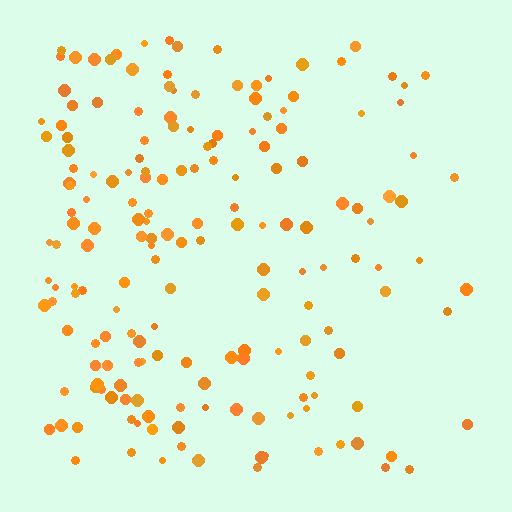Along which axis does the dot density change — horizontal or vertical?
Horizontal.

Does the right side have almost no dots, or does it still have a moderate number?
Still a moderate number, just noticeably fewer than the left.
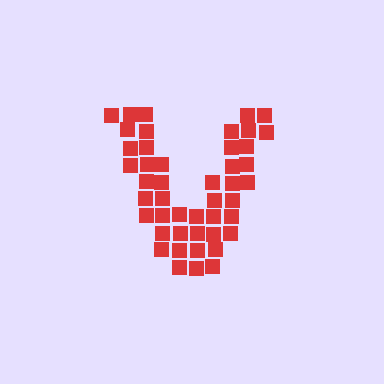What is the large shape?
The large shape is the letter V.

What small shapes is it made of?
It is made of small squares.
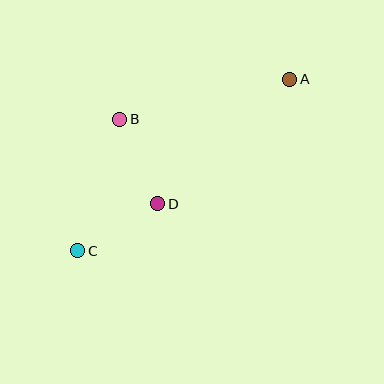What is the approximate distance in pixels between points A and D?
The distance between A and D is approximately 181 pixels.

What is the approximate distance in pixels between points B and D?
The distance between B and D is approximately 93 pixels.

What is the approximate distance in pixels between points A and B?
The distance between A and B is approximately 175 pixels.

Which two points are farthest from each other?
Points A and C are farthest from each other.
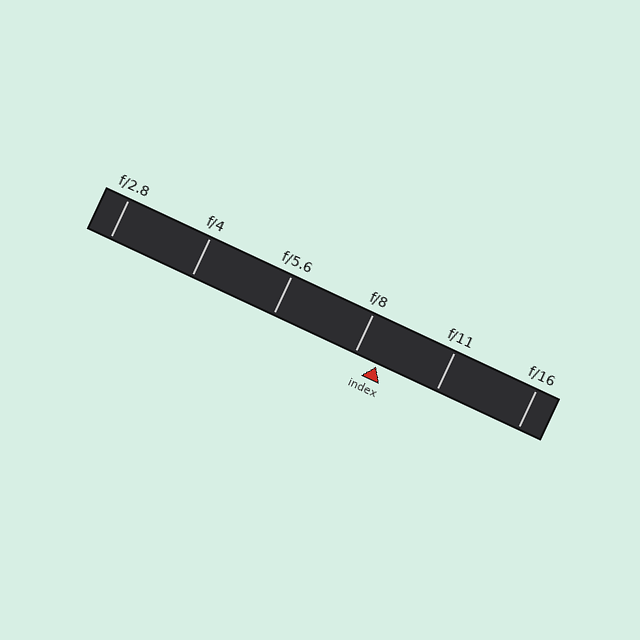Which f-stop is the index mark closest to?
The index mark is closest to f/8.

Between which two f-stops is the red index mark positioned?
The index mark is between f/8 and f/11.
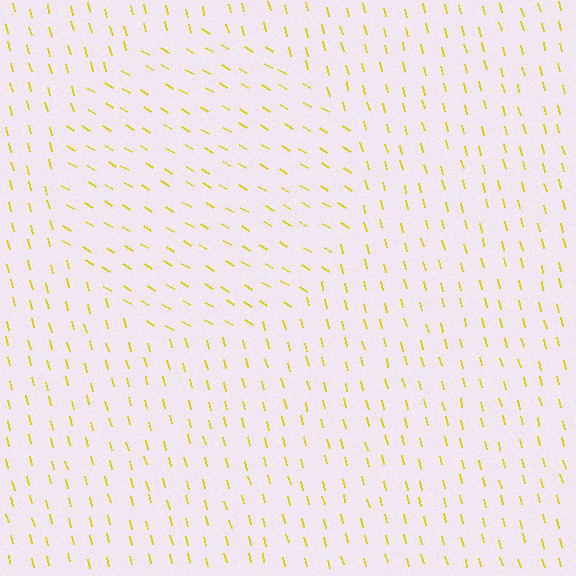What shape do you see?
I see a circle.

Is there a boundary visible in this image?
Yes, there is a texture boundary formed by a change in line orientation.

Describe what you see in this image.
The image is filled with small yellow line segments. A circle region in the image has lines oriented differently from the surrounding lines, creating a visible texture boundary.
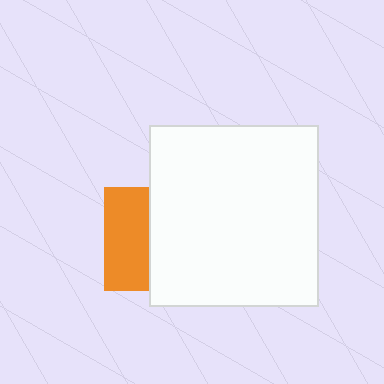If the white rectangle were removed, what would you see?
You would see the complete orange square.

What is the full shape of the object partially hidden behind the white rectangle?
The partially hidden object is an orange square.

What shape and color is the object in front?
The object in front is a white rectangle.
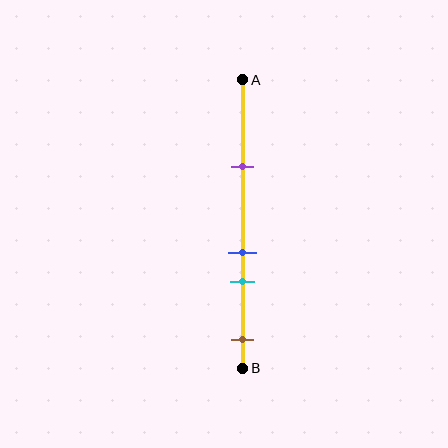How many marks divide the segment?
There are 4 marks dividing the segment.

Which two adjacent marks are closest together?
The blue and cyan marks are the closest adjacent pair.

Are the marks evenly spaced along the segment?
No, the marks are not evenly spaced.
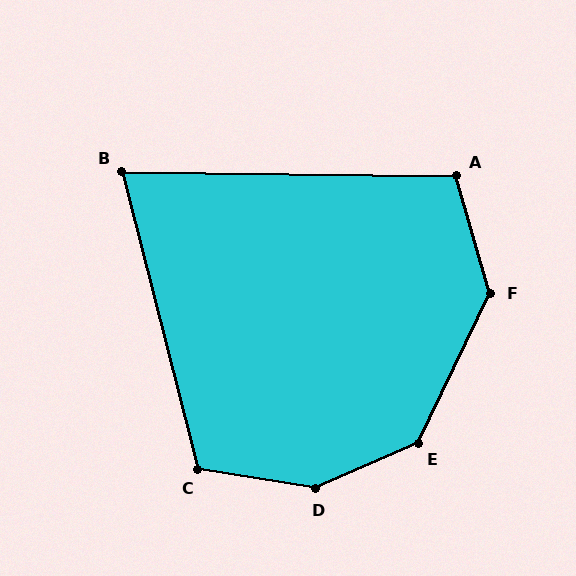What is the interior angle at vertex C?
Approximately 114 degrees (obtuse).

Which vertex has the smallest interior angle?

## [GOAL]
Write out an exact copy of the lines beginning at the line that contains "points A and D?" and ending at the last line of the listing. Exclude pictures.

## [EXERCISE OUTPUT]
What is the approximate distance in pixels between points A and D?
The distance between A and D is approximately 181 pixels.

What is the approximate distance in pixels between points B and D?
The distance between B and D is approximately 93 pixels.

What is the approximate distance in pixels between points A and B?
The distance between A and B is approximately 175 pixels.

Which two points are farthest from each other?
Points A and C are farthest from each other.
Which f-stop is the index mark closest to?
The index mark is closest to f/8.

Between which two f-stops is the red index mark positioned?
The index mark is between f/8 and f/11.
What shape do you see?
I see a circle.

Is there a boundary visible in this image?
Yes, there is a texture boundary formed by a change in line orientation.

Describe what you see in this image.
The image is filled with small yellow line segments. A circle region in the image has lines oriented differently from the surrounding lines, creating a visible texture boundary.
If the white rectangle were removed, what would you see?
You would see the complete orange square.

What is the full shape of the object partially hidden behind the white rectangle?
The partially hidden object is an orange square.

What shape and color is the object in front?
The object in front is a white rectangle.
How many marks divide the segment?
There are 4 marks dividing the segment.

Which two adjacent marks are closest together?
The blue and cyan marks are the closest adjacent pair.

Are the marks evenly spaced along the segment?
No, the marks are not evenly spaced.
What is the interior angle at vertex C?
Approximately 114 degrees (obtuse).

Which vertex has the smallest interior angle?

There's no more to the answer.